--- INFORMATION GIVEN ---
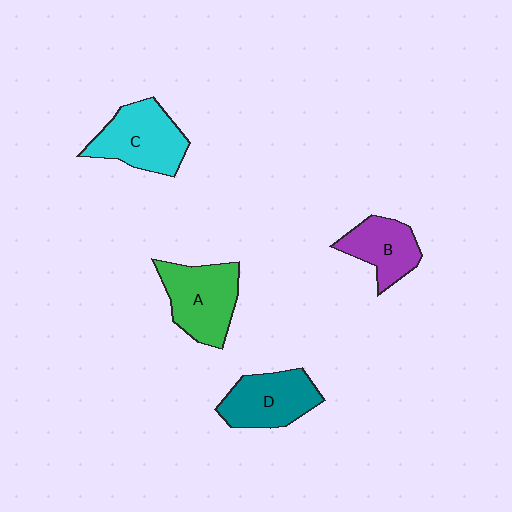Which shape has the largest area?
Shape A (green).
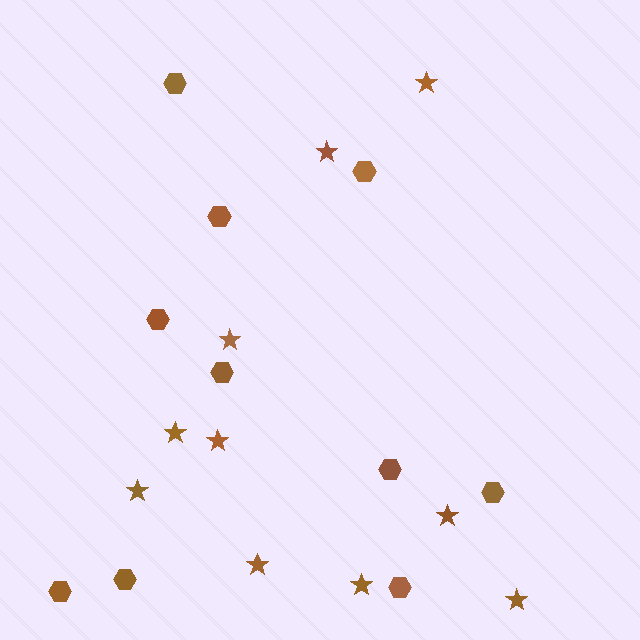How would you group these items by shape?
There are 2 groups: one group of hexagons (10) and one group of stars (10).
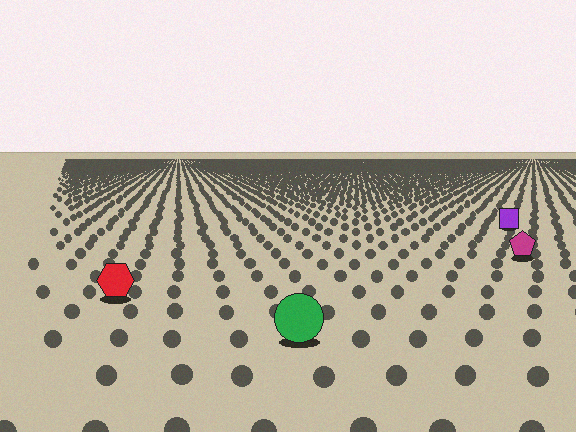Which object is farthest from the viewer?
The purple square is farthest from the viewer. It appears smaller and the ground texture around it is denser.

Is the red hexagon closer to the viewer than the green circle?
No. The green circle is closer — you can tell from the texture gradient: the ground texture is coarser near it.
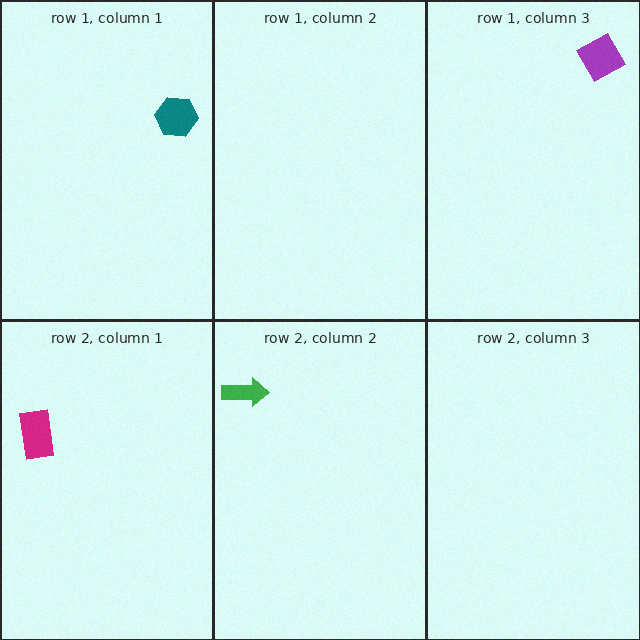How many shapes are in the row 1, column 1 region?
1.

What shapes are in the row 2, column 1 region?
The magenta rectangle.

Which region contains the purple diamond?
The row 1, column 3 region.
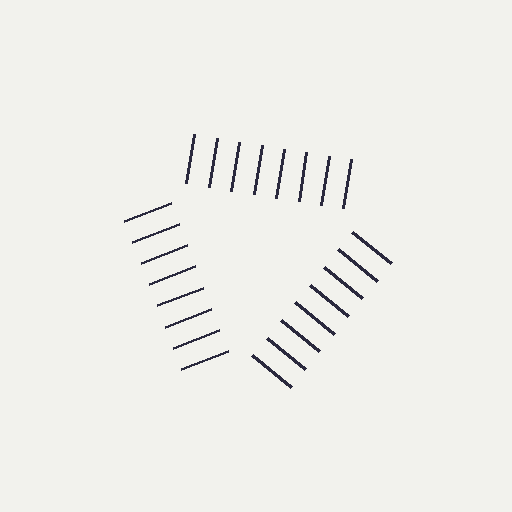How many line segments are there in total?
24 — 8 along each of the 3 edges.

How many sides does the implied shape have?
3 sides — the line-ends trace a triangle.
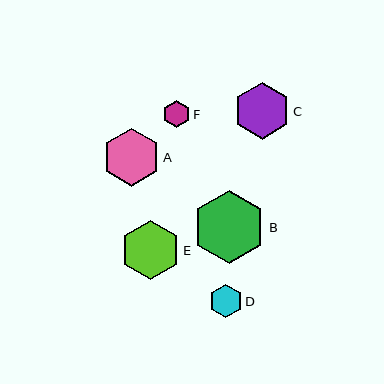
---
TASK DESCRIPTION:
From the line with "What shapes are" down to the end of the entries, retype each line exactly as written, but drop the pictures.

SOLUTION FOR THIS PROBLEM:
What shapes are in the row 2, column 1 region?
The magenta rectangle.

Which region contains the purple diamond?
The row 1, column 3 region.
How many line segments are there in total?
24 — 8 along each of the 3 edges.

How many sides does the implied shape have?
3 sides — the line-ends trace a triangle.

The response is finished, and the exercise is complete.